| Generated shape exercises |
□ □ □

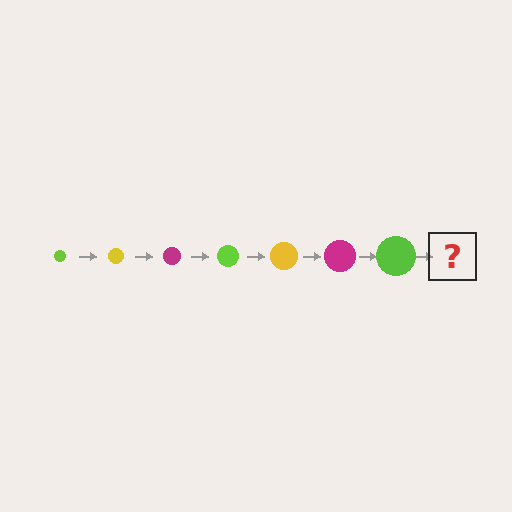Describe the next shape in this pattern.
It should be a yellow circle, larger than the previous one.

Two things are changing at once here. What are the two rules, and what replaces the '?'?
The two rules are that the circle grows larger each step and the color cycles through lime, yellow, and magenta. The '?' should be a yellow circle, larger than the previous one.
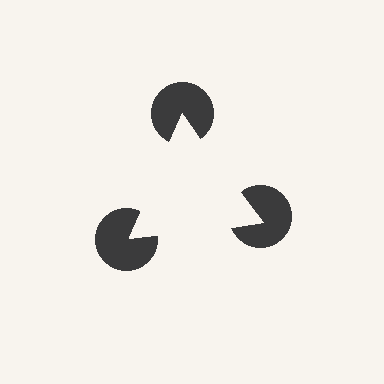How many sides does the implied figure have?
3 sides.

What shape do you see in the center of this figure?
An illusory triangle — its edges are inferred from the aligned wedge cuts in the pac-man discs, not physically drawn.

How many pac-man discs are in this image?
There are 3 — one at each vertex of the illusory triangle.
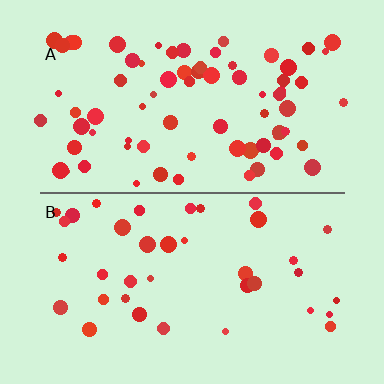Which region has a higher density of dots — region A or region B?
A (the top).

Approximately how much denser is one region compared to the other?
Approximately 2.0× — region A over region B.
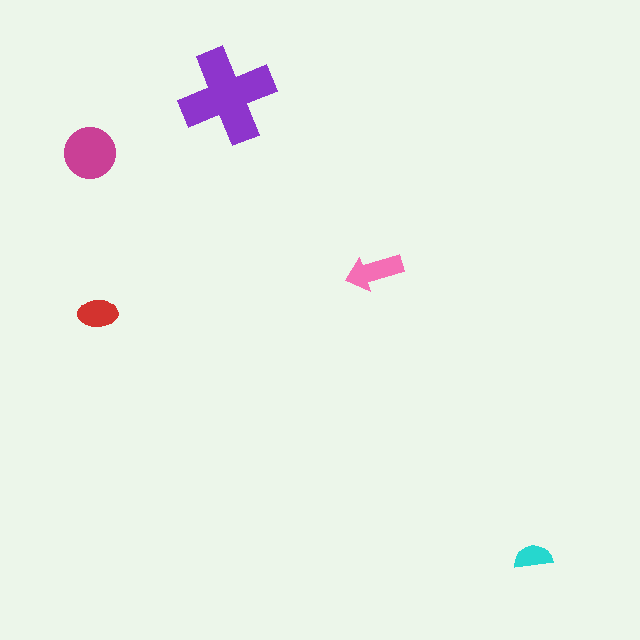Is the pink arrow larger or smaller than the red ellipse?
Larger.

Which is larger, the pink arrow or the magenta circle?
The magenta circle.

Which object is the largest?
The purple cross.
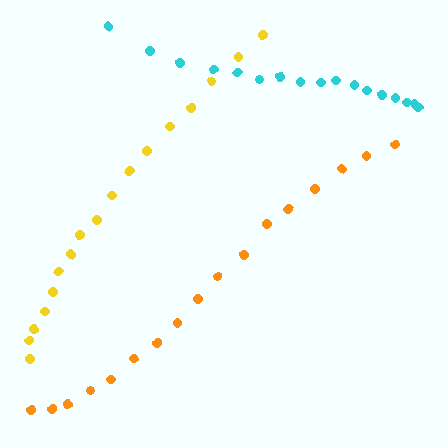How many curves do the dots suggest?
There are 3 distinct paths.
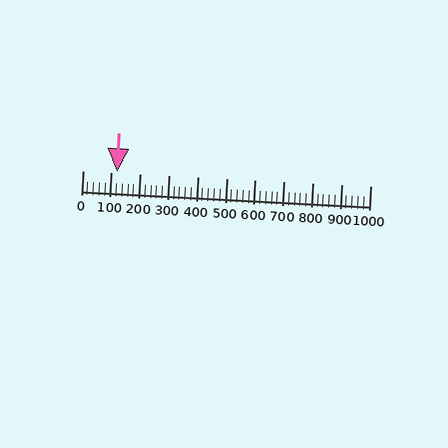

□ □ □

| Task to complete |
Skipping the pictures, transcribe each line above exactly as it appears.

| The solution |
Describe the next shape in this pattern.
It should be a yellow circle, larger than the previous one.

Two things are changing at once here. What are the two rules, and what replaces the '?'?
The two rules are that the circle grows larger each step and the color cycles through lime, yellow, and magenta. The '?' should be a yellow circle, larger than the previous one.
How many sides does the implied figure have?
3 sides.

What shape do you see in the center of this figure?
An illusory triangle — its edges are inferred from the aligned wedge cuts in the pac-man discs, not physically drawn.

How many pac-man discs are in this image?
There are 3 — one at each vertex of the illusory triangle.
Which region has a higher density of dots — region A or region B?
A (the top).

Approximately how much denser is one region compared to the other?
Approximately 2.0× — region A over region B.
Is the pink arrow larger or smaller than the red ellipse?
Larger.

Which is larger, the pink arrow or the magenta circle?
The magenta circle.

Which object is the largest?
The purple cross.
How many curves do the dots suggest?
There are 3 distinct paths.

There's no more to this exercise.